Entries from a figure question set
------------------------------------------------------------------------

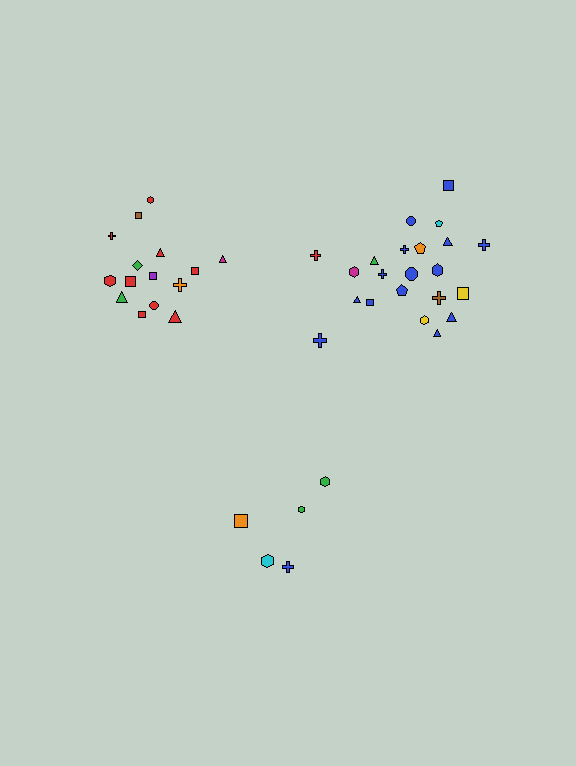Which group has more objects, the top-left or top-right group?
The top-right group.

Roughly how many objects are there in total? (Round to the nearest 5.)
Roughly 40 objects in total.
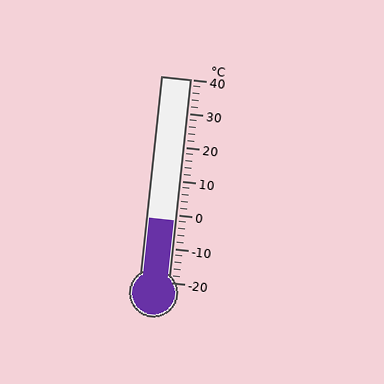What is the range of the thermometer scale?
The thermometer scale ranges from -20°C to 40°C.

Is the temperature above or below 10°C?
The temperature is below 10°C.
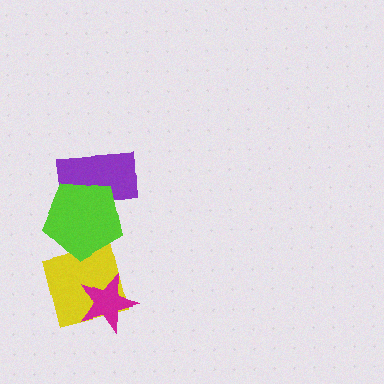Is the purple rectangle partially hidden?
Yes, it is partially covered by another shape.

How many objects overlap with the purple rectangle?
1 object overlaps with the purple rectangle.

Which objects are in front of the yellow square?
2 objects cover part of the yellow square: the magenta star and the lime pentagon.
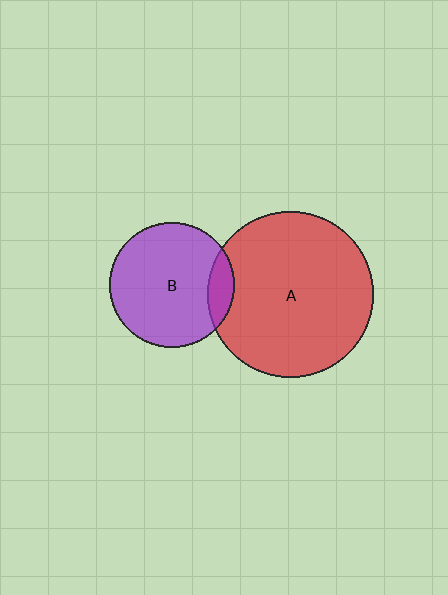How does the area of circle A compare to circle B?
Approximately 1.8 times.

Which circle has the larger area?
Circle A (red).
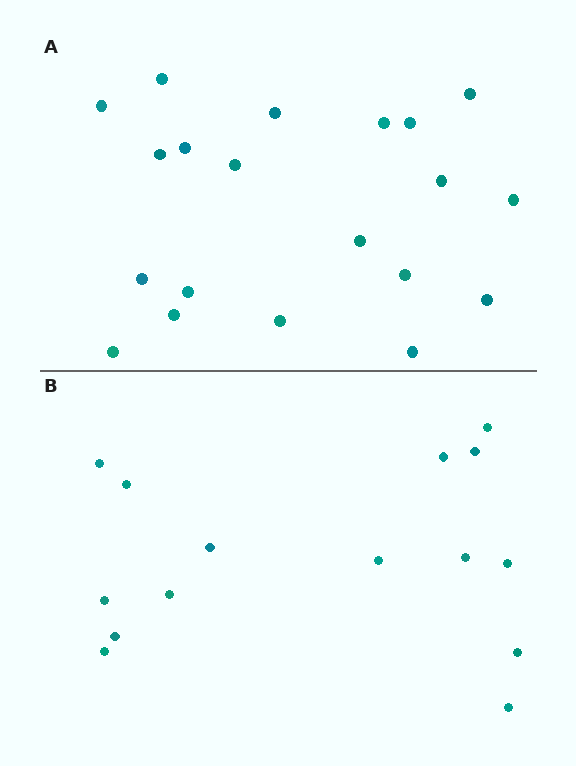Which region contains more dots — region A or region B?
Region A (the top region) has more dots.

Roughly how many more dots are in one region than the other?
Region A has about 5 more dots than region B.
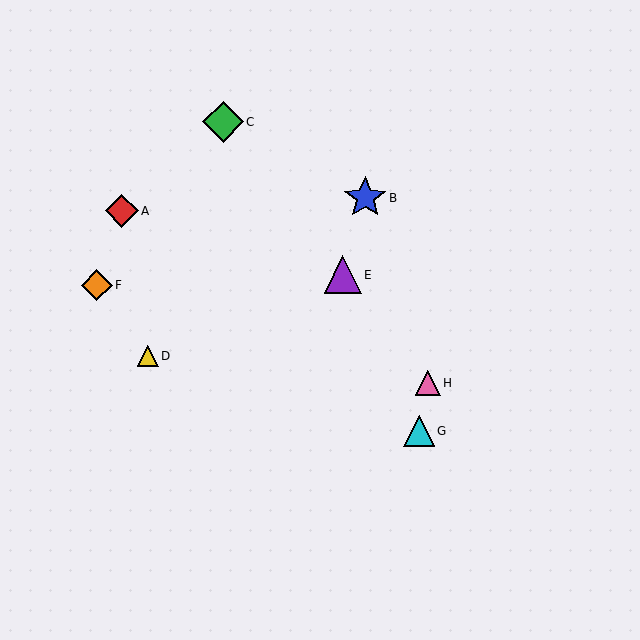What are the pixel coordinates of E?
Object E is at (343, 275).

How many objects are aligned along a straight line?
3 objects (C, E, H) are aligned along a straight line.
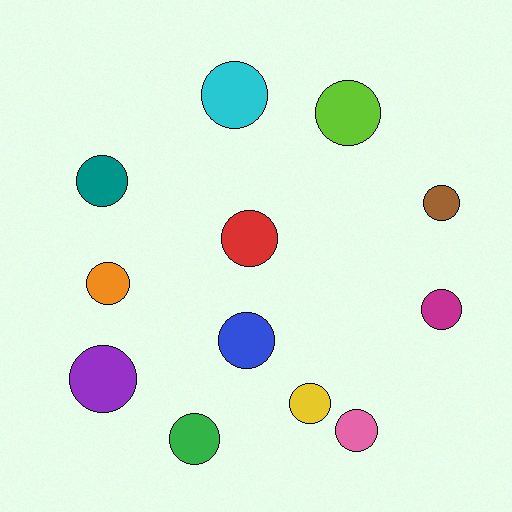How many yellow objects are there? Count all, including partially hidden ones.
There is 1 yellow object.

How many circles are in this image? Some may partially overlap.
There are 12 circles.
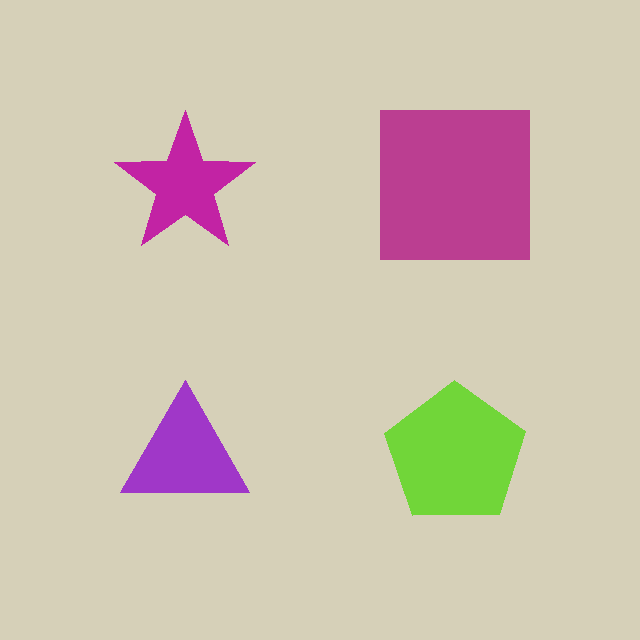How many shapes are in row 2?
2 shapes.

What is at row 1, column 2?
A magenta square.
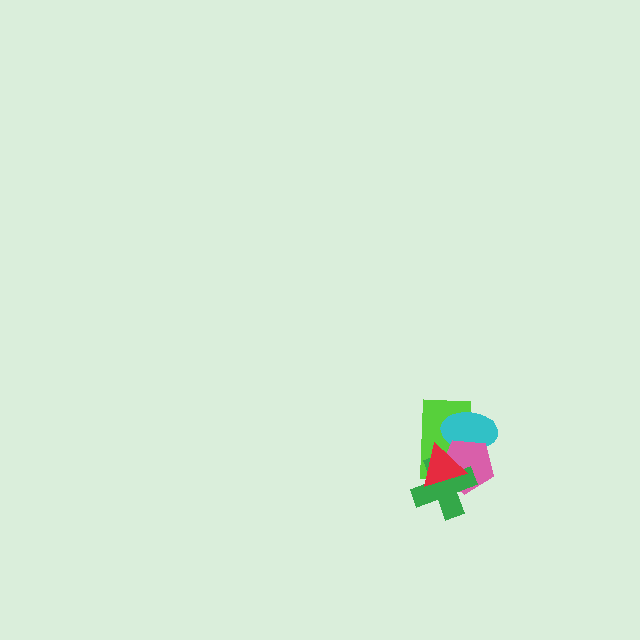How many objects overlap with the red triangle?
3 objects overlap with the red triangle.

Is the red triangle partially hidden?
No, no other shape covers it.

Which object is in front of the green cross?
The red triangle is in front of the green cross.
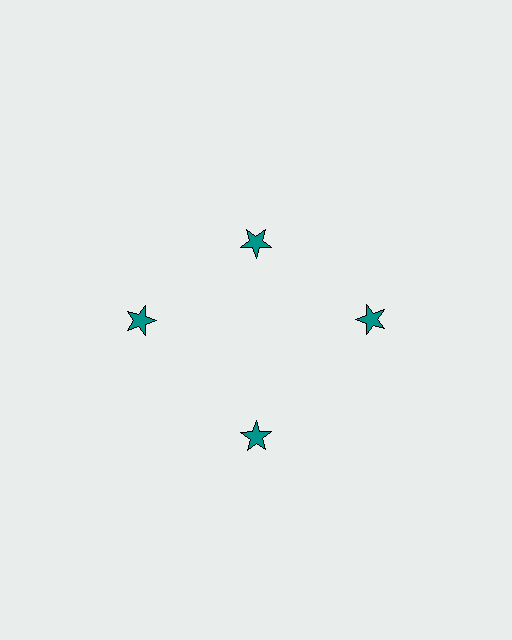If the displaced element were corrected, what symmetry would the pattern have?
It would have 4-fold rotational symmetry — the pattern would map onto itself every 90 degrees.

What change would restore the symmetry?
The symmetry would be restored by moving it outward, back onto the ring so that all 4 stars sit at equal angles and equal distance from the center.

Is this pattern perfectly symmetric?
No. The 4 teal stars are arranged in a ring, but one element near the 12 o'clock position is pulled inward toward the center, breaking the 4-fold rotational symmetry.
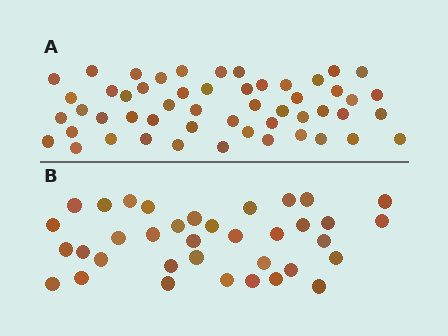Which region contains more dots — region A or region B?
Region A (the top region) has more dots.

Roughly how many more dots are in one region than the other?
Region A has approximately 15 more dots than region B.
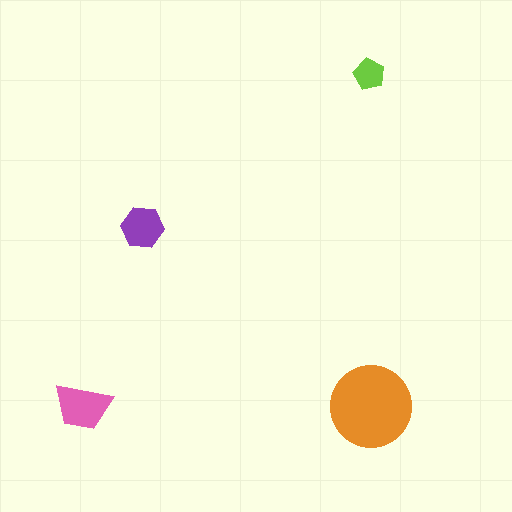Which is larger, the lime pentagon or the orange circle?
The orange circle.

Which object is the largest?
The orange circle.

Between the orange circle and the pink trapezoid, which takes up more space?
The orange circle.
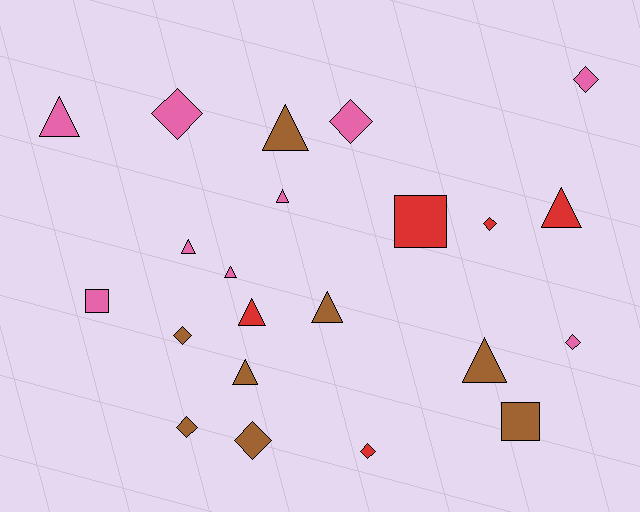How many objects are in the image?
There are 22 objects.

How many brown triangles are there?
There are 4 brown triangles.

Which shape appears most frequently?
Triangle, with 10 objects.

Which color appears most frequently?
Pink, with 9 objects.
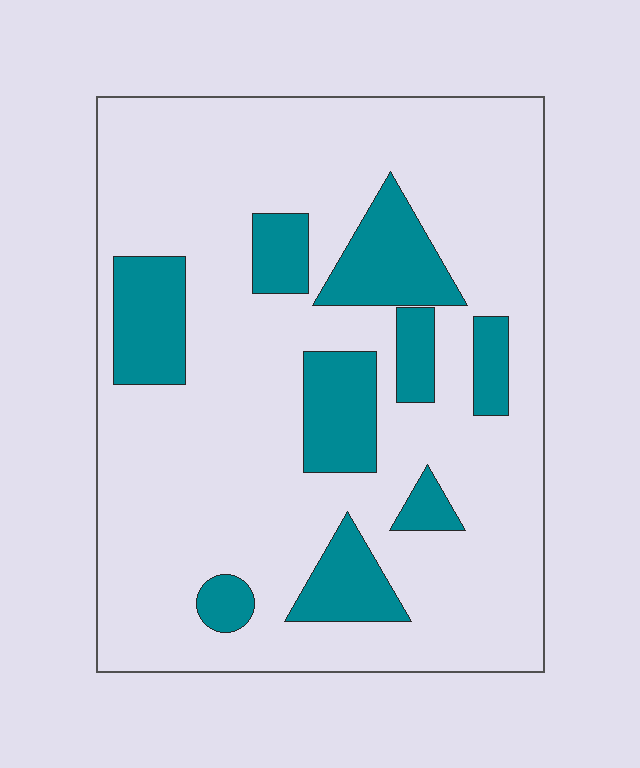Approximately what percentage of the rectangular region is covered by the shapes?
Approximately 20%.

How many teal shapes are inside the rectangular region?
9.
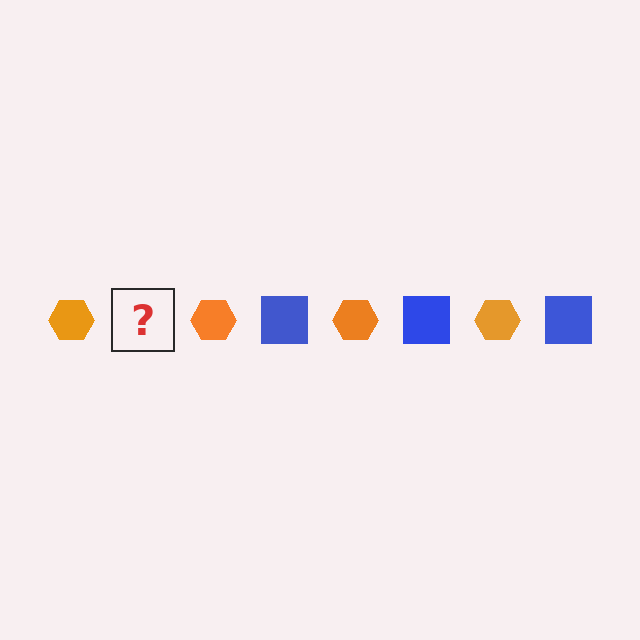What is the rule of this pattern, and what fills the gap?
The rule is that the pattern alternates between orange hexagon and blue square. The gap should be filled with a blue square.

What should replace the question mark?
The question mark should be replaced with a blue square.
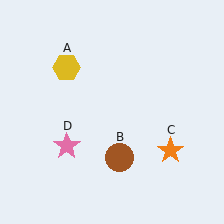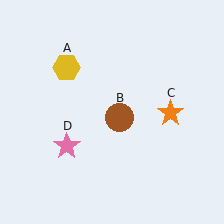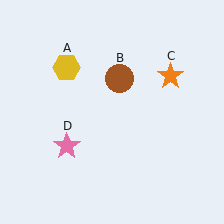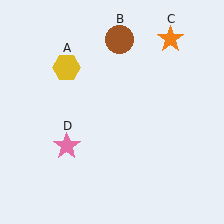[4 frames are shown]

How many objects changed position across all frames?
2 objects changed position: brown circle (object B), orange star (object C).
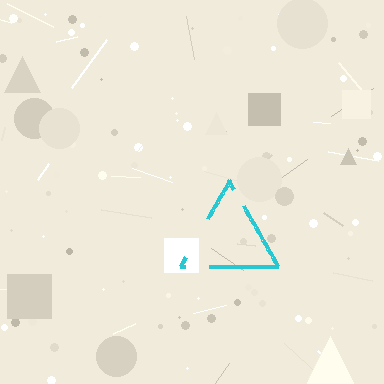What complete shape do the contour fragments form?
The contour fragments form a triangle.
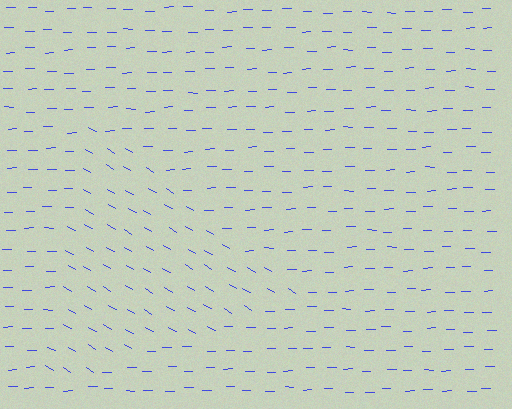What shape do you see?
I see a triangle.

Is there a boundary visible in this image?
Yes, there is a texture boundary formed by a change in line orientation.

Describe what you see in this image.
The image is filled with small blue line segments. A triangle region in the image has lines oriented differently from the surrounding lines, creating a visible texture boundary.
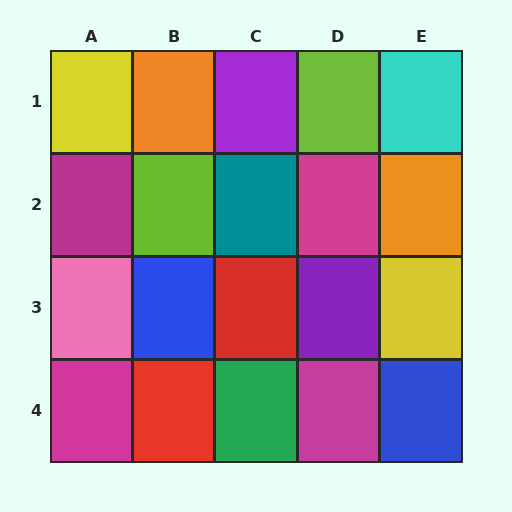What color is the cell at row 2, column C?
Teal.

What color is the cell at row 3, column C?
Red.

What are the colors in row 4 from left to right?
Magenta, red, green, magenta, blue.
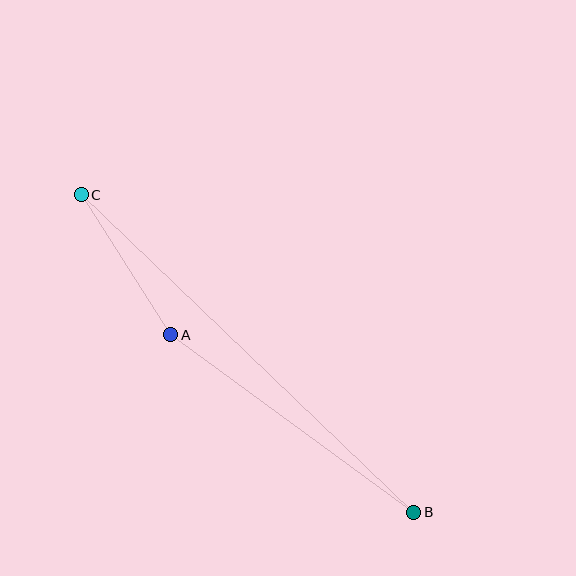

------------------------------------------------------------------------

REQUIREMENT
Reproduce all of the entries word for word, skipping any pictures they hold.

SOLUTION
Which group has more objects, the top-left or top-right group?
The top-right group.

Roughly how many objects are there in total? (Round to the nearest 5.)
Roughly 40 objects in total.
What is the range of the thermometer scale?
The thermometer scale ranges from -20°C to 40°C.

Is the temperature above or below 10°C?
The temperature is below 10°C.
Is the purple rectangle partially hidden?
Yes, it is partially covered by another shape.

How many objects overlap with the purple rectangle?
1 object overlaps with the purple rectangle.

Which objects are in front of the yellow square?
2 objects cover part of the yellow square: the magenta star and the lime pentagon.
How does the area of circle A compare to circle B?
Approximately 1.8 times.

Which circle has the larger area?
Circle A (red).
Which region contains more dots — region A or region B?
Region A (the top region) has more dots.

Roughly how many more dots are in one region than the other?
Region A has about 5 more dots than region B.
What are the pixel coordinates of E?
Object E is at (343, 275).

How many objects are aligned along a straight line?
3 objects (C, E, H) are aligned along a straight line.
How many yellow objects are there? Count all, including partially hidden ones.
There is 1 yellow object.

How many circles are in this image? Some may partially overlap.
There are 12 circles.
How many shapes are in row 2?
2 shapes.

What is at row 1, column 2?
A magenta square.
How many objects overlap with the red triangle?
3 objects overlap with the red triangle.

Is the red triangle partially hidden?
No, no other shape covers it.

Which object is in front of the green cross?
The red triangle is in front of the green cross.
If the displaced element were corrected, what symmetry would the pattern have?
It would have 4-fold rotational symmetry — the pattern would map onto itself every 90 degrees.

What change would restore the symmetry?
The symmetry would be restored by moving it outward, back onto the ring so that all 4 stars sit at equal angles and equal distance from the center.

Is this pattern perfectly symmetric?
No. The 4 teal stars are arranged in a ring, but one element near the 12 o'clock position is pulled inward toward the center, breaking the 4-fold rotational symmetry.
Which region contains more dots — region A or region B?
Region A (the top region) has more dots.

Roughly how many more dots are in one region than the other?
Region A has approximately 15 more dots than region B.
Which is larger, the lime pentagon or the orange circle?
The orange circle.

Which object is the largest?
The orange circle.

Between the orange circle and the pink trapezoid, which takes up more space?
The orange circle.
How many objects are in the image?
There are 22 objects.

How many brown triangles are there?
There are 4 brown triangles.

Which shape appears most frequently?
Triangle, with 10 objects.

Which color appears most frequently?
Pink, with 9 objects.
Approximately what percentage of the rectangular region is covered by the shapes?
Approximately 20%.

How many teal shapes are inside the rectangular region?
9.
What is the rule of this pattern, and what fills the gap?
The rule is that the pattern alternates between orange hexagon and blue square. The gap should be filled with a blue square.

What should replace the question mark?
The question mark should be replaced with a blue square.
[4 frames are shown]

How many objects changed position across all frames?
2 objects changed position: brown circle (object B), orange star (object C).
What complete shape do the contour fragments form?
The contour fragments form a triangle.
What shape do you see?
I see a triangle.

Is there a boundary visible in this image?
Yes, there is a texture boundary formed by a change in line orientation.

Describe what you see in this image.
The image is filled with small blue line segments. A triangle region in the image has lines oriented differently from the surrounding lines, creating a visible texture boundary.
What color is the cell at row 2, column C?
Teal.

What color is the cell at row 3, column C?
Red.

What are the colors in row 4 from left to right?
Magenta, red, green, magenta, blue.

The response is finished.